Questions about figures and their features
+ + + + + + +
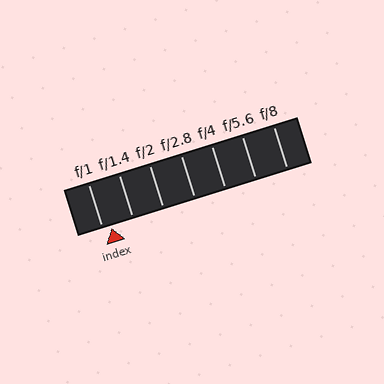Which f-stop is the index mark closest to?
The index mark is closest to f/1.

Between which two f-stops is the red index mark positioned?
The index mark is between f/1 and f/1.4.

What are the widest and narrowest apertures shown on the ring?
The widest aperture shown is f/1 and the narrowest is f/8.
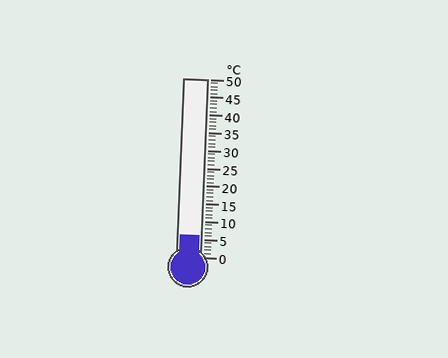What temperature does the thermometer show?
The thermometer shows approximately 6°C.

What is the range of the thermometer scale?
The thermometer scale ranges from 0°C to 50°C.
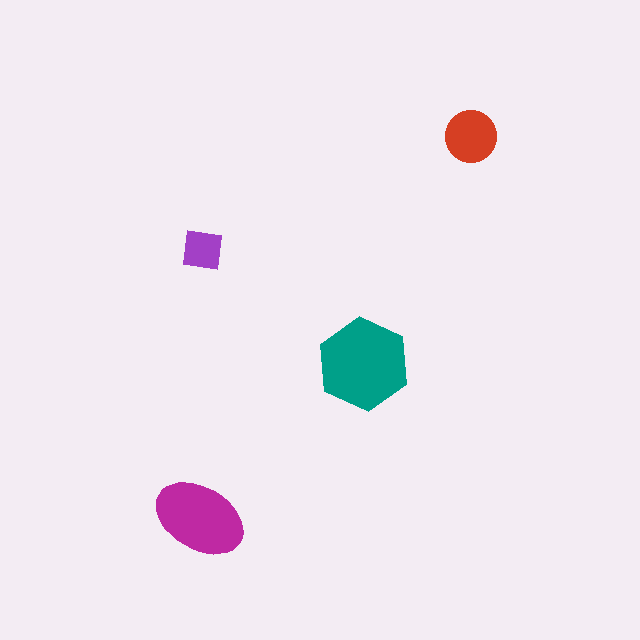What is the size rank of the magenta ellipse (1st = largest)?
2nd.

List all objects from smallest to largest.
The purple square, the red circle, the magenta ellipse, the teal hexagon.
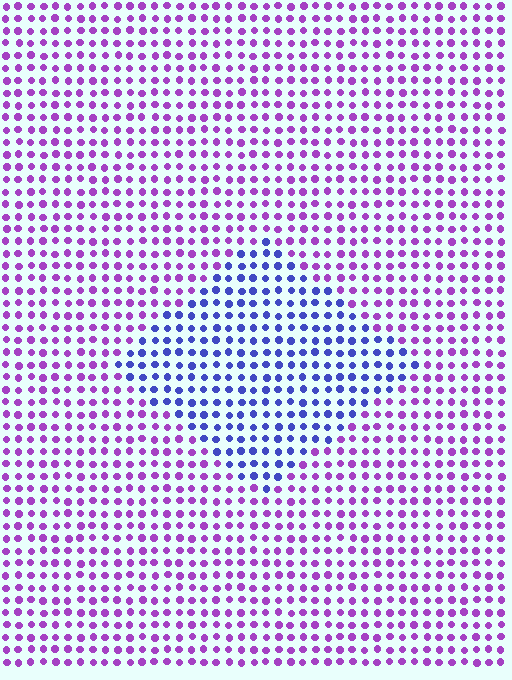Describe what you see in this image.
The image is filled with small purple elements in a uniform arrangement. A diamond-shaped region is visible where the elements are tinted to a slightly different hue, forming a subtle color boundary.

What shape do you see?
I see a diamond.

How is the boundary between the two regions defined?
The boundary is defined purely by a slight shift in hue (about 50 degrees). Spacing, size, and orientation are identical on both sides.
+ + + + + + +
Restate the whole listing above exactly, except for its images.

Which f-stop is the index mark closest to?
The index mark is closest to f/1.

Between which two f-stops is the red index mark positioned?
The index mark is between f/1 and f/1.4.

What are the widest and narrowest apertures shown on the ring?
The widest aperture shown is f/1 and the narrowest is f/8.
What temperature does the thermometer show?
The thermometer shows approximately 6°C.

What is the range of the thermometer scale?
The thermometer scale ranges from 0°C to 50°C.
What is the size rank of the magenta ellipse (1st = largest)?
2nd.

List all objects from smallest to largest.
The purple square, the red circle, the magenta ellipse, the teal hexagon.
Describe what you see in this image.
The image is filled with small purple elements in a uniform arrangement. A diamond-shaped region is visible where the elements are tinted to a slightly different hue, forming a subtle color boundary.

What shape do you see?
I see a diamond.

How is the boundary between the two regions defined?
The boundary is defined purely by a slight shift in hue (about 50 degrees). Spacing, size, and orientation are identical on both sides.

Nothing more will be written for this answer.